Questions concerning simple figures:

───

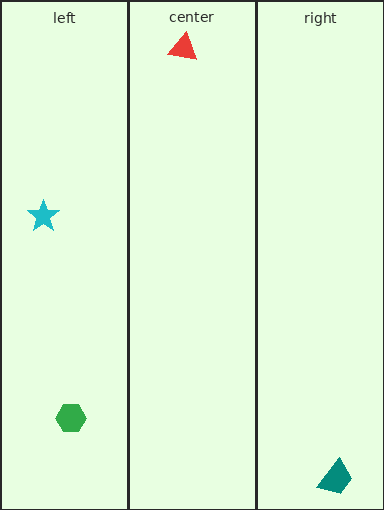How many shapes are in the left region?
2.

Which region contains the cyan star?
The left region.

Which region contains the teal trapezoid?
The right region.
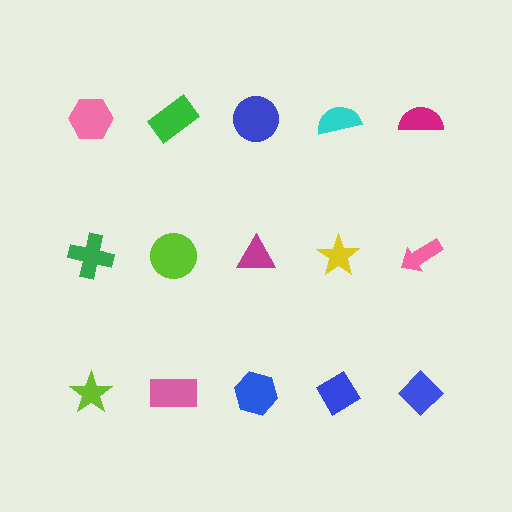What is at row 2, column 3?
A magenta triangle.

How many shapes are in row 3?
5 shapes.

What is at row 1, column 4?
A cyan semicircle.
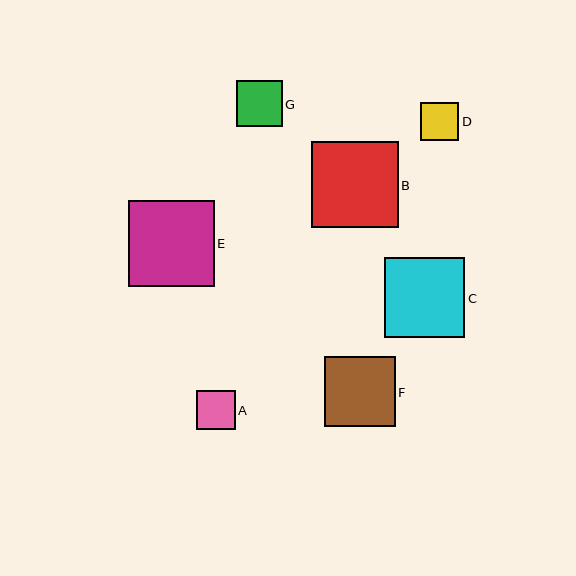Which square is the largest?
Square B is the largest with a size of approximately 87 pixels.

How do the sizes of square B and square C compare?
Square B and square C are approximately the same size.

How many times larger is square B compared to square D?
Square B is approximately 2.3 times the size of square D.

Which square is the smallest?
Square D is the smallest with a size of approximately 38 pixels.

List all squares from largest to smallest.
From largest to smallest: B, E, C, F, G, A, D.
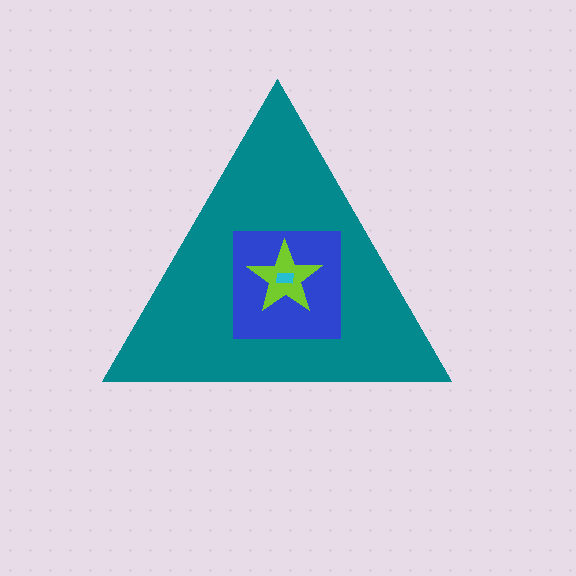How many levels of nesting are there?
4.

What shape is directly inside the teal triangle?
The blue square.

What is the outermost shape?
The teal triangle.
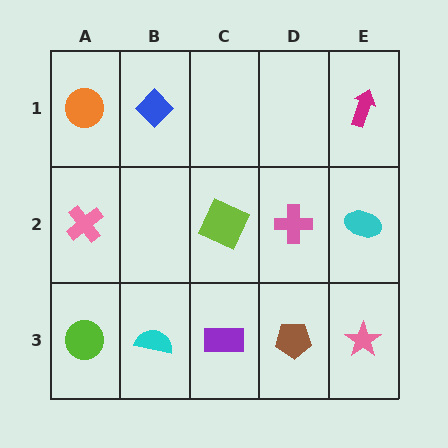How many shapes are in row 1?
3 shapes.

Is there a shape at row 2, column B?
No, that cell is empty.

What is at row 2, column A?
A pink cross.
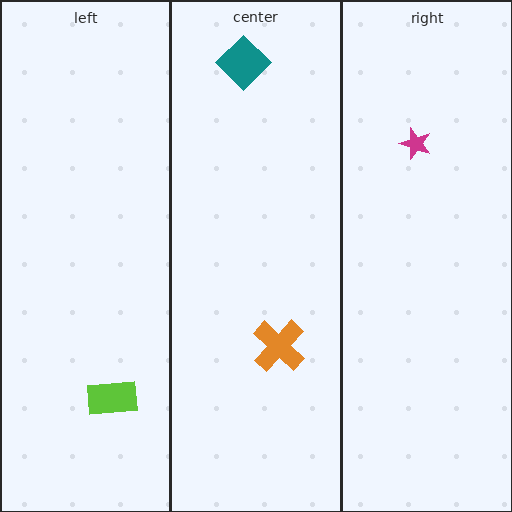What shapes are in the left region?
The lime rectangle.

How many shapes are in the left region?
1.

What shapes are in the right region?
The magenta star.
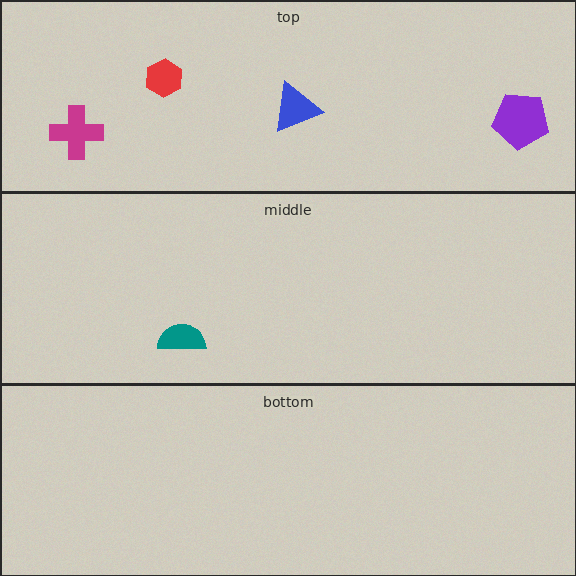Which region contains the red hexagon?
The top region.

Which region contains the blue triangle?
The top region.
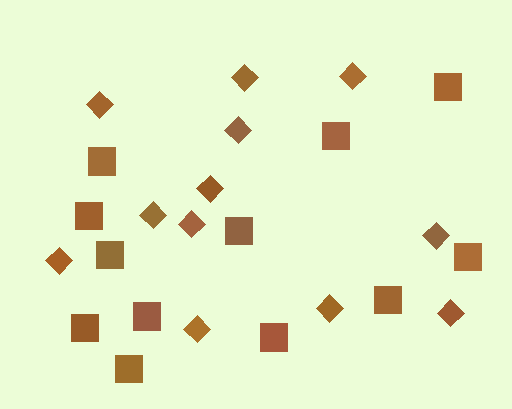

───

_Given problem_
Set down only the lines running from the line with "What is the outermost shape?" to the end of the entries, inclusive; omit every picture.

_Task solution_
What is the outermost shape?
The teal triangle.
How many shapes are in row 1?
3 shapes.

Is there a shape at row 2, column B?
No, that cell is empty.

What is at row 2, column A?
A pink cross.
What shapes are in the left region?
The lime rectangle.

How many shapes are in the left region?
1.

What shapes are in the right region?
The magenta star.
Which region contains the red hexagon?
The top region.

Which region contains the blue triangle?
The top region.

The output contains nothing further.